* **What is asked**
The output should consist solely of the line containing "Which objects stayed" and the lines that follow it through the end of the data below.
------ Extracted records
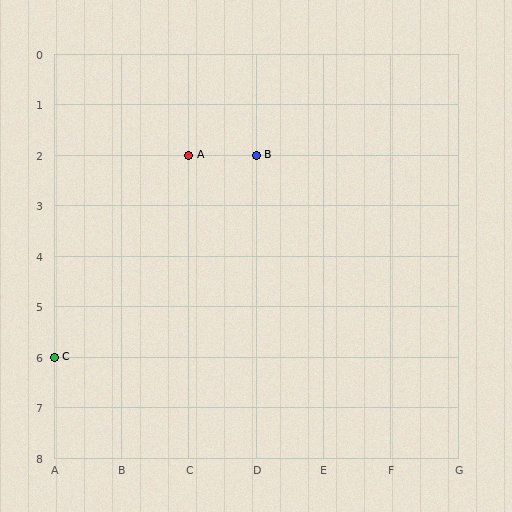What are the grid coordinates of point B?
Point B is at grid coordinates (D, 2).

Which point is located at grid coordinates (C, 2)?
Point A is at (C, 2).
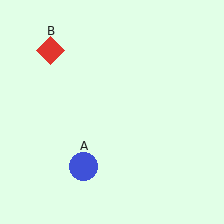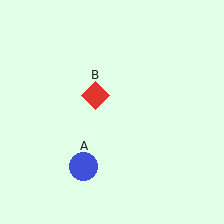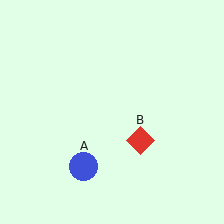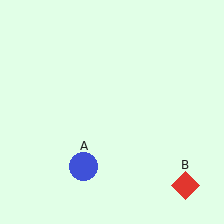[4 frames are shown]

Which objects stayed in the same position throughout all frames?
Blue circle (object A) remained stationary.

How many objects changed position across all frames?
1 object changed position: red diamond (object B).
------------
* **Final answer**
Which objects stayed in the same position throughout all frames?
Blue circle (object A) remained stationary.

How many objects changed position across all frames?
1 object changed position: red diamond (object B).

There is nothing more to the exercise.